DATA SUPPLIED:
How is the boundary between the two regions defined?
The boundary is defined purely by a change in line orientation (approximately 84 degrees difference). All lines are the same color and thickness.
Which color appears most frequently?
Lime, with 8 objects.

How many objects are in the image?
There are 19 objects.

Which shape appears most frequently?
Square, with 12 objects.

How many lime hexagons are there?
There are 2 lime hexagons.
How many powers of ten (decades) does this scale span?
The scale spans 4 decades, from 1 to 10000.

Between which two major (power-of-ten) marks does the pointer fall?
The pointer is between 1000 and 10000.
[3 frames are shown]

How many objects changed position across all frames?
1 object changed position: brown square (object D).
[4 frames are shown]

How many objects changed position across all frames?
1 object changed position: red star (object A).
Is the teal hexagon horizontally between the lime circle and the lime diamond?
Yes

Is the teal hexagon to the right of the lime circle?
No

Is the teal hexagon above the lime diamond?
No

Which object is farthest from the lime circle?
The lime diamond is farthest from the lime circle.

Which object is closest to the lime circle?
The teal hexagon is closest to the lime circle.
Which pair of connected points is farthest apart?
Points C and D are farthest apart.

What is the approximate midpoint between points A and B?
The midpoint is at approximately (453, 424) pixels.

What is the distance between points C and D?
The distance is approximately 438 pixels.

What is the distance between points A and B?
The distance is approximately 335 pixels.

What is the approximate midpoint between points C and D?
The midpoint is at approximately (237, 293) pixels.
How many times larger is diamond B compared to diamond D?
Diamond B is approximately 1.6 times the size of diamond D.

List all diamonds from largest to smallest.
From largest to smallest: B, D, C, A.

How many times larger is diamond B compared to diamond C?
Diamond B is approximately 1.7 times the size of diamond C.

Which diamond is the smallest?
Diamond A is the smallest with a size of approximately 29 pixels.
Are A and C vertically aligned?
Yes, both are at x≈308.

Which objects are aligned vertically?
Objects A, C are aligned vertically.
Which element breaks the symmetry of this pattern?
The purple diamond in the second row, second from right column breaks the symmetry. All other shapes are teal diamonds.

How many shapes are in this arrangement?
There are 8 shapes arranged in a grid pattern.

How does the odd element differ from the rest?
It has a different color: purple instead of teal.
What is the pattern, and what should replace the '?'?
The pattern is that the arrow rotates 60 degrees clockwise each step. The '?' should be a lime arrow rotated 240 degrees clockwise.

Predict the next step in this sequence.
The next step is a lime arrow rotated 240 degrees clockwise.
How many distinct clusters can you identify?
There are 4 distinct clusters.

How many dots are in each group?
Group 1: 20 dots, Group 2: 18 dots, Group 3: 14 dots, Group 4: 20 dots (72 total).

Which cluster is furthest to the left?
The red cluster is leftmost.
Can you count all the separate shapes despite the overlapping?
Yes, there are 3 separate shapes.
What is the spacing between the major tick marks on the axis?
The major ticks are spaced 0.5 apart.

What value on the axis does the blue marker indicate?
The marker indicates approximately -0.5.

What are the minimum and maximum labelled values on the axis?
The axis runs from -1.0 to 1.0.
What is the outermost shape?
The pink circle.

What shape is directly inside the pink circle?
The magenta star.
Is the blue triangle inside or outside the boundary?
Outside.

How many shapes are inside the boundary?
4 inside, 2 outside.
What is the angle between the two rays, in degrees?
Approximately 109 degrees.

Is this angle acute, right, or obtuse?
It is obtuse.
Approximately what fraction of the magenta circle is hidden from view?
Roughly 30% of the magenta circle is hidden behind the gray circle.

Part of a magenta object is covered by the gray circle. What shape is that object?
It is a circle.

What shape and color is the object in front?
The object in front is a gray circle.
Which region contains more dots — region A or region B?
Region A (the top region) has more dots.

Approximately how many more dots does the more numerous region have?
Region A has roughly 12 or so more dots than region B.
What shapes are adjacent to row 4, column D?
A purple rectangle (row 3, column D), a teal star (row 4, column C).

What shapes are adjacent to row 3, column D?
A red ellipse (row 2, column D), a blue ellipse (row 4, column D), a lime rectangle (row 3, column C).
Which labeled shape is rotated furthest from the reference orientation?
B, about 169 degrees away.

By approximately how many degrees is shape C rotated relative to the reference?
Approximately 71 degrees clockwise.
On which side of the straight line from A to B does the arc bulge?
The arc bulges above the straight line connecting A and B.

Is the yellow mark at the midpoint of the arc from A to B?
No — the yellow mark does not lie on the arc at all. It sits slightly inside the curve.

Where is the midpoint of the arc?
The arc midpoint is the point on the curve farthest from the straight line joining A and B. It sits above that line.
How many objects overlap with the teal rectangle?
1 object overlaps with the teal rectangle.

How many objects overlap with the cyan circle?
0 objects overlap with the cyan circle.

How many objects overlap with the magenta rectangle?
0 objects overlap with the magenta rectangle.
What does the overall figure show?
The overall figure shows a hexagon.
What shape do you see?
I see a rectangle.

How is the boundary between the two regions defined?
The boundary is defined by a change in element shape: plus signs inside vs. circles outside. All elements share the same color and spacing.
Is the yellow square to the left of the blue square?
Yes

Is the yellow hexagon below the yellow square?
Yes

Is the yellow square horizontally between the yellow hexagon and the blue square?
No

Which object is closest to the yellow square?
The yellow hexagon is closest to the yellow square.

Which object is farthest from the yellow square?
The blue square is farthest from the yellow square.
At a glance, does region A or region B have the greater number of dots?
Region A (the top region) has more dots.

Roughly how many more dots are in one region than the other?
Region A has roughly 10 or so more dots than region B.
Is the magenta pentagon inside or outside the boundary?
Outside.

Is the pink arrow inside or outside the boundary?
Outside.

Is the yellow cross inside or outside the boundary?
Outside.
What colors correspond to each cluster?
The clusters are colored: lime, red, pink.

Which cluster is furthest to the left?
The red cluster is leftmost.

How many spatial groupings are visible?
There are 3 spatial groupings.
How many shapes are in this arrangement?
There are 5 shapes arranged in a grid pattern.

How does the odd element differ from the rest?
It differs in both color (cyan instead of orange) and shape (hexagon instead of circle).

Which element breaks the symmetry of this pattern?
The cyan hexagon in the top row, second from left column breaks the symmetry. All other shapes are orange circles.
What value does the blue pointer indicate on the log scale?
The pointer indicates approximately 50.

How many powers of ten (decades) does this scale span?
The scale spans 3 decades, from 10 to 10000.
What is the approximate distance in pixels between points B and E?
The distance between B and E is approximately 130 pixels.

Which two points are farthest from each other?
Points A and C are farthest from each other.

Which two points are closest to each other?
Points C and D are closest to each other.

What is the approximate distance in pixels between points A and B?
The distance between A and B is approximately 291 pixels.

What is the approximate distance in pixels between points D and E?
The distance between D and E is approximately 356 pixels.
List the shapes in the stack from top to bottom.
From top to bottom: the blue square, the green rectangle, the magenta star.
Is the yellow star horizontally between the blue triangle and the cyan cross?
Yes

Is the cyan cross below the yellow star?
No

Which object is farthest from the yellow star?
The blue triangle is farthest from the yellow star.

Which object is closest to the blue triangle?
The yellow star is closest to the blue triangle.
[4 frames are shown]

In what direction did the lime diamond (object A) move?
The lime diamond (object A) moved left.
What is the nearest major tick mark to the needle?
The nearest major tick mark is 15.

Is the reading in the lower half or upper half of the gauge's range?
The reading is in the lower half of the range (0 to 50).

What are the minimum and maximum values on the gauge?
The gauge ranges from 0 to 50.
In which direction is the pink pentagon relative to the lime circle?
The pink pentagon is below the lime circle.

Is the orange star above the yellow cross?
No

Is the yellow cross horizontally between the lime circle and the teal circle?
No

DIRECTIONS FOR THIS TASK:
Everything from the line containing "Is the orange star above the yellow cross?" through the last line of the records must be given again exactly; leave out all other lines.

ANSWER TO THIS PROBLEM:
Is the orange star above the yellow cross?
No

Is the yellow cross horizontally between the lime circle and the teal circle?
No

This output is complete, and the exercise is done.